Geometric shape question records
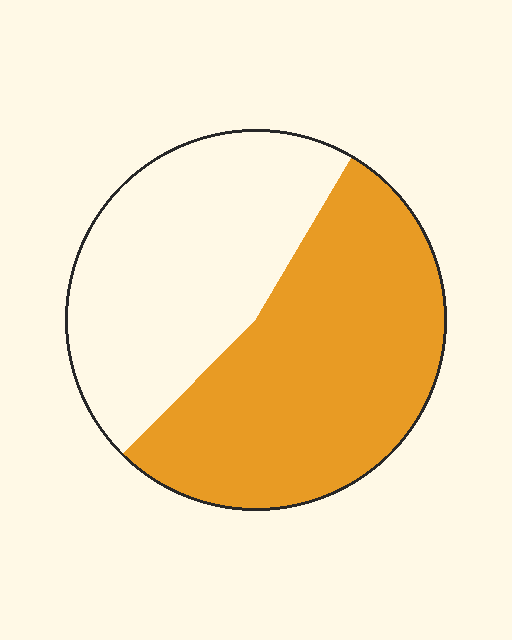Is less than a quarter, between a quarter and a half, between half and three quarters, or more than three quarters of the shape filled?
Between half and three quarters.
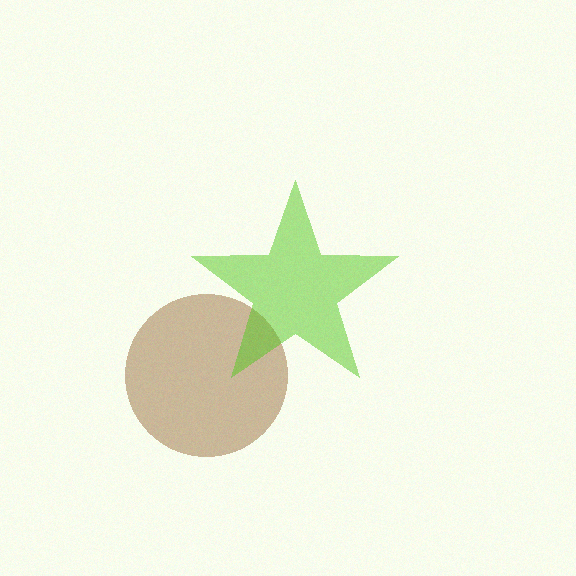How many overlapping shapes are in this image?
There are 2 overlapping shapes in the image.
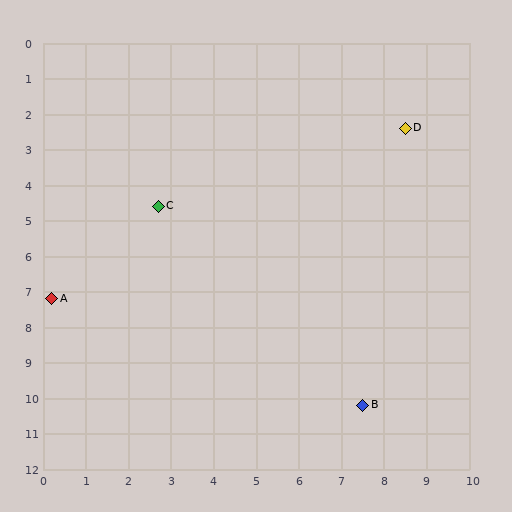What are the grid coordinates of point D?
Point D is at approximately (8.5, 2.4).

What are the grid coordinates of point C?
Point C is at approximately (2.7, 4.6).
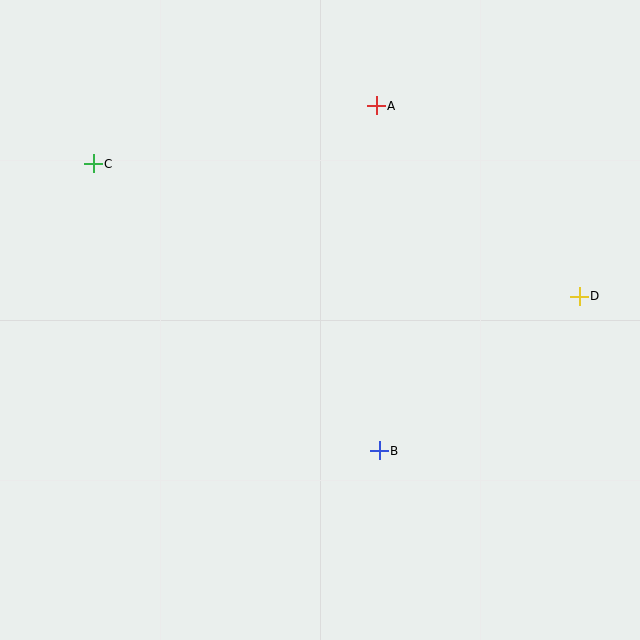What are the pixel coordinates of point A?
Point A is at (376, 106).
* * *
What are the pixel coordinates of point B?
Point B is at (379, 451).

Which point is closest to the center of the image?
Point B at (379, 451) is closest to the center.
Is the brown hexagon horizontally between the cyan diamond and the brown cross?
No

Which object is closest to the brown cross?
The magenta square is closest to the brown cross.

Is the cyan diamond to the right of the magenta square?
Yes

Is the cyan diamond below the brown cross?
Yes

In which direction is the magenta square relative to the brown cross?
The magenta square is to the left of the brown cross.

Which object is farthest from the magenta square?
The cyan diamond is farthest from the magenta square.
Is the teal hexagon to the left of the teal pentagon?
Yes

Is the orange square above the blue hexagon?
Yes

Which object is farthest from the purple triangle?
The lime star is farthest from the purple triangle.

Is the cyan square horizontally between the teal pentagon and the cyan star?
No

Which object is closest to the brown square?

What to produce: Nothing outside the span should appear: copy exactly from the line with "Is the brown" through the line with "Which object is closest to the brown square?".

Solution for this problem:
Is the brown hexagon horizontally between the cyan diamond and the brown cross?
No

Which object is closest to the brown cross?
The magenta square is closest to the brown cross.

Is the cyan diamond to the right of the magenta square?
Yes

Is the cyan diamond below the brown cross?
Yes

In which direction is the magenta square relative to the brown cross?
The magenta square is to the left of the brown cross.

Which object is farthest from the magenta square?
The cyan diamond is farthest from the magenta square.
Is the teal hexagon to the left of the teal pentagon?
Yes

Is the orange square above the blue hexagon?
Yes

Which object is farthest from the purple triangle?
The lime star is farthest from the purple triangle.

Is the cyan square horizontally between the teal pentagon and the cyan star?
No

Which object is closest to the brown square?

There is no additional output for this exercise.